:: Task to carry out ::
Go through the entries and transcribe each one exactly, dropping the pictures.
::::::
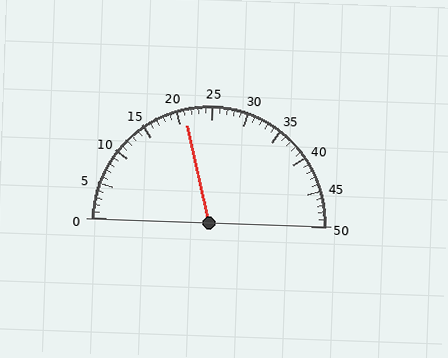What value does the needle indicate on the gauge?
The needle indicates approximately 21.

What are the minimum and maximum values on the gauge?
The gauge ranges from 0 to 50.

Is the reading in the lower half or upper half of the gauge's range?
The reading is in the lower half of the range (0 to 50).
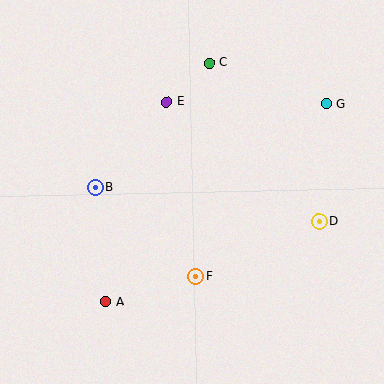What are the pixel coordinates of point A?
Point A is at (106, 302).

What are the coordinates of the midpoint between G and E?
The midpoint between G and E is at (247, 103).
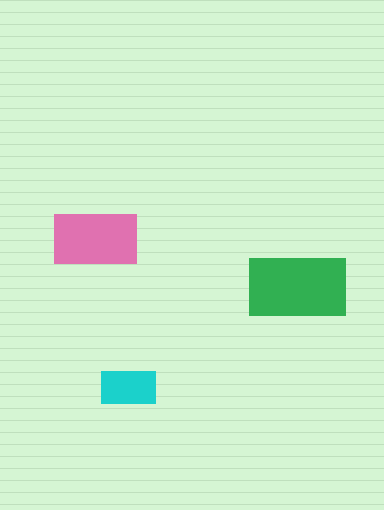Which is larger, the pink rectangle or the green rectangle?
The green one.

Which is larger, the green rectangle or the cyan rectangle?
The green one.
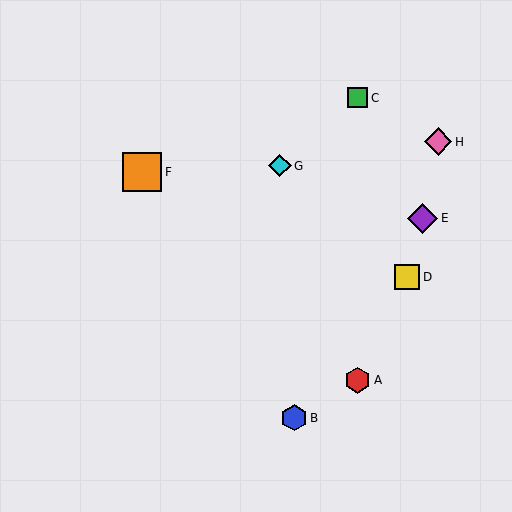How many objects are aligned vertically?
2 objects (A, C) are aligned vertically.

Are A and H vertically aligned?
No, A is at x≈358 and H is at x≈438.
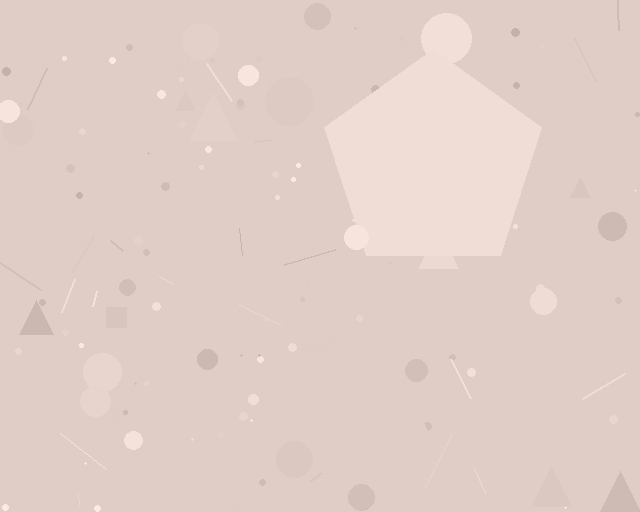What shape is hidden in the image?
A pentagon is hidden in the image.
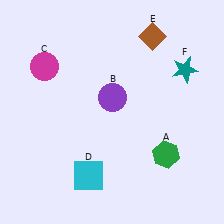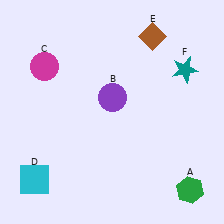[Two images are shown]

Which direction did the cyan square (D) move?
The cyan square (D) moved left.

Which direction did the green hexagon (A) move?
::::::
:: In response ::
What value does the needle indicate on the gauge?
The needle indicates approximately 21.

What are the minimum and maximum values on the gauge?
The gauge ranges from 0 to 50.

Is the reading in the lower half or upper half of the gauge's range?
The reading is in the lower half of the range (0 to 50).
What are the pixel coordinates of point A?
Point A is at (106, 302).

What are the coordinates of the midpoint between G and E?
The midpoint between G and E is at (247, 103).
Which is larger, the pink rectangle or the green rectangle?
The green one.

Which is larger, the green rectangle or the cyan rectangle?
The green one.
How many objects are aligned vertically?
2 objects (A, C) are aligned vertically.

Are A and H vertically aligned?
No, A is at x≈358 and H is at x≈438.
What shape is hidden in the image?
A pentagon is hidden in the image.
[Two images are shown]

Which direction did the cyan square (D) move?
The cyan square (D) moved left.

Which direction did the green hexagon (A) move?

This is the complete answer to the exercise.